Short problem » Using the data below, repeat all of it precisely.

------------------------------

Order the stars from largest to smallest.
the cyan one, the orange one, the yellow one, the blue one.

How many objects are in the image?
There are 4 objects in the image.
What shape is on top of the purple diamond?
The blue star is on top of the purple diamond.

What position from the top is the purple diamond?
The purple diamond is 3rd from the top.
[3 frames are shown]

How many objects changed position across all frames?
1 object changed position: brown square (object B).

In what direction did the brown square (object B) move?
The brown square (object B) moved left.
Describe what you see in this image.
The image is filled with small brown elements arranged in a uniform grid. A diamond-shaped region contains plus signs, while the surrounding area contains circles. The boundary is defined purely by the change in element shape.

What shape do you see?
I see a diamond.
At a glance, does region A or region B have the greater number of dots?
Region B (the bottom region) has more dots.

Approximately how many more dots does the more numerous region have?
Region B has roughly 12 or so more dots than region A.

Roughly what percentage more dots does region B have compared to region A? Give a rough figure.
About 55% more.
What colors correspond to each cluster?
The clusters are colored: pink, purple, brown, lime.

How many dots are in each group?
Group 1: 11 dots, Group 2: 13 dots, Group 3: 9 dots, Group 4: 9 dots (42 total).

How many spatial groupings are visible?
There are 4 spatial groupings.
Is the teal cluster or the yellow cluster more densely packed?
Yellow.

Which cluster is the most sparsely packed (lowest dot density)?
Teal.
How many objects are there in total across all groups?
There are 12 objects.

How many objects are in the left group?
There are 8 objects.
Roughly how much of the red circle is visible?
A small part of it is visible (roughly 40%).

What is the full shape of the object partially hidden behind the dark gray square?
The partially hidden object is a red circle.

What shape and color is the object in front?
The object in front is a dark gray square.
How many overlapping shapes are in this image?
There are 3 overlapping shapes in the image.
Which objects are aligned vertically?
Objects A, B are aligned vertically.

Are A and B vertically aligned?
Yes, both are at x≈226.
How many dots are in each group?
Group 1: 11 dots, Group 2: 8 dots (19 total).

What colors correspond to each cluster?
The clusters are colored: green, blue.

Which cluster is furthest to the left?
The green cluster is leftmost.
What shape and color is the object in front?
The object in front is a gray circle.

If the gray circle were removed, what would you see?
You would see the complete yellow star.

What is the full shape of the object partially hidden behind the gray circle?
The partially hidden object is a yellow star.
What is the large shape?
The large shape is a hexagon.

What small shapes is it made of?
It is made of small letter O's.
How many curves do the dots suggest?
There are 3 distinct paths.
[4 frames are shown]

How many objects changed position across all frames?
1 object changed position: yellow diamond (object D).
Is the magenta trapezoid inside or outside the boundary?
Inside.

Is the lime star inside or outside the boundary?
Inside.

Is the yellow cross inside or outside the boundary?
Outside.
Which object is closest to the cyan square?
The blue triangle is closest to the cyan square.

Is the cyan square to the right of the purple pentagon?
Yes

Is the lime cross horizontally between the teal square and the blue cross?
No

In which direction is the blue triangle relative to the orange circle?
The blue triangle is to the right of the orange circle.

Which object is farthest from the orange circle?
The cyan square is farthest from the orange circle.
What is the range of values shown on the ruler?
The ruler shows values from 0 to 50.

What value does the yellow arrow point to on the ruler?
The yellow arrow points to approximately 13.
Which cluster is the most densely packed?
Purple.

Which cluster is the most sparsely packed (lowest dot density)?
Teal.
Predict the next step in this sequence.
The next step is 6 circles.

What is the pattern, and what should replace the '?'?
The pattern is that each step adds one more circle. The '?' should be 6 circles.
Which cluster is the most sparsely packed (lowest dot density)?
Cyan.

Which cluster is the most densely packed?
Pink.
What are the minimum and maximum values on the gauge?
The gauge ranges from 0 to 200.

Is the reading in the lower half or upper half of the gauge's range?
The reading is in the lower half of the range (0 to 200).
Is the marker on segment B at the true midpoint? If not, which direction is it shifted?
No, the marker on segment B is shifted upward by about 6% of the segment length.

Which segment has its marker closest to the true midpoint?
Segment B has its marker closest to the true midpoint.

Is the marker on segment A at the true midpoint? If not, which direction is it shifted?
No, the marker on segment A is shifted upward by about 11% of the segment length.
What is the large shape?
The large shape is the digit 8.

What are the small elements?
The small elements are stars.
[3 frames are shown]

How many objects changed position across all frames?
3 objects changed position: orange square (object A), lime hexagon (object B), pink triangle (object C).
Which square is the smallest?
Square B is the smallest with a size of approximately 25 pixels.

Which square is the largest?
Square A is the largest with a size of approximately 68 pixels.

------------------------------

Task answer »
Order the stars from largest to smallest.
the cyan one, the orange one, the yellow one, the blue one.

How many objects are in the image?
There are 4 objects in the image.
What shape is on top of the purple diamond?
The blue star is on top of the purple diamond.

What position from the top is the purple diamond?
The purple diamond is 3rd from the top.
[3 frames are shown]

How many objects changed position across all frames?
1 object changed position: brown square (object B).

In what direction did the brown square (object B) move?
The brown square (object B) moved left.
Describe what you see in this image.
The image is filled with small brown elements arranged in a uniform grid. A diamond-shaped region contains plus signs, while the surrounding area contains circles. The boundary is defined purely by the change in element shape.

What shape do you see?
I see a diamond.
At a glance, does region A or region B have the greater number of dots?
Region B (the bottom region) has more dots.

Approximately how many more dots does the more numerous region have?
Region B has roughly 12 or so more dots than region A.

Roughly what percentage more dots does region B have compared to region A? Give a rough figure.
About 55% more.
What colors correspond to each cluster?
The clusters are colored: pink, purple, brown, lime.

How many dots are in each group?
Group 1: 11 dots, Group 2: 13 dots, Group 3: 9 dots, Group 4: 9 dots (42 total).

How many spatial groupings are visible?
There are 4 spatial groupings.
Is the teal cluster or the yellow cluster more densely packed?
Yellow.

Which cluster is the most sparsely packed (lowest dot density)?
Teal.
How many objects are there in total across all groups?
There are 12 objects.

How many objects are in the left group?
There are 8 objects.
Roughly how much of the red circle is visible?
A small part of it is visible (roughly 40%).

What is the full shape of the object partially hidden behind the dark gray square?
The partially hidden object is a red circle.

What shape and color is the object in front?
The object in front is a dark gray square.
How many overlapping shapes are in this image?
There are 3 overlapping shapes in the image.
Which objects are aligned vertically?
Objects A, B are aligned vertically.

Are A and B vertically aligned?
Yes, both are at x≈226.
How many dots are in each group?
Group 1: 11 dots, Group 2: 8 dots (19 total).

What colors correspond to each cluster?
The clusters are colored: green, blue.

Which cluster is furthest to the left?
The green cluster is leftmost.
What shape and color is the object in front?
The object in front is a gray circle.

If the gray circle were removed, what would you see?
You would see the complete yellow star.

What is the full shape of the object partially hidden behind the gray circle?
The partially hidden object is a yellow star.
What is the large shape?
The large shape is a hexagon.

What small shapes is it made of?
It is made of small letter O's.
How many curves do the dots suggest?
There are 3 distinct paths.
[4 frames are shown]

How many objects changed position across all frames?
1 object changed position: yellow diamond (object D).
Is the magenta trapezoid inside or outside the boundary?
Inside.

Is the lime star inside or outside the boundary?
Inside.

Is the yellow cross inside or outside the boundary?
Outside.
Which object is closest to the cyan square?
The blue triangle is closest to the cyan square.

Is the cyan square to the right of the purple pentagon?
Yes

Is the lime cross horizontally between the teal square and the blue cross?
No

In which direction is the blue triangle relative to the orange circle?
The blue triangle is to the right of the orange circle.

Which object is farthest from the orange circle?
The cyan square is farthest from the orange circle.
What is the range of values shown on the ruler?
The ruler shows values from 0 to 50.

What value does the yellow arrow point to on the ruler?
The yellow arrow points to approximately 13.
Which cluster is the most densely packed?
Purple.

Which cluster is the most sparsely packed (lowest dot density)?
Teal.
Predict the next step in this sequence.
The next step is 6 circles.

What is the pattern, and what should replace the '?'?
The pattern is that each step adds one more circle. The '?' should be 6 circles.
Which cluster is the most sparsely packed (lowest dot density)?
Cyan.

Which cluster is the most densely packed?
Pink.
What are the minimum and maximum values on the gauge?
The gauge ranges from 0 to 200.

Is the reading in the lower half or upper half of the gauge's range?
The reading is in the lower half of the range (0 to 200).
Is the marker on segment B at the true midpoint? If not, which direction is it shifted?
No, the marker on segment B is shifted upward by about 6% of the segment length.

Which segment has its marker closest to the true midpoint?
Segment B has its marker closest to the true midpoint.

Is the marker on segment A at the true midpoint? If not, which direction is it shifted?
No, the marker on segment A is shifted upward by about 11% of the segment length.
What is the large shape?
The large shape is the digit 8.

What are the small elements?
The small elements are stars.
[3 frames are shown]

How many objects changed position across all frames?
3 objects changed position: orange square (object A), lime hexagon (object B), pink triangle (object C).
Which square is the smallest?
Square B is the smallest with a size of approximately 25 pixels.

Which square is the largest?
Square A is the largest with a size of approximately 68 pixels.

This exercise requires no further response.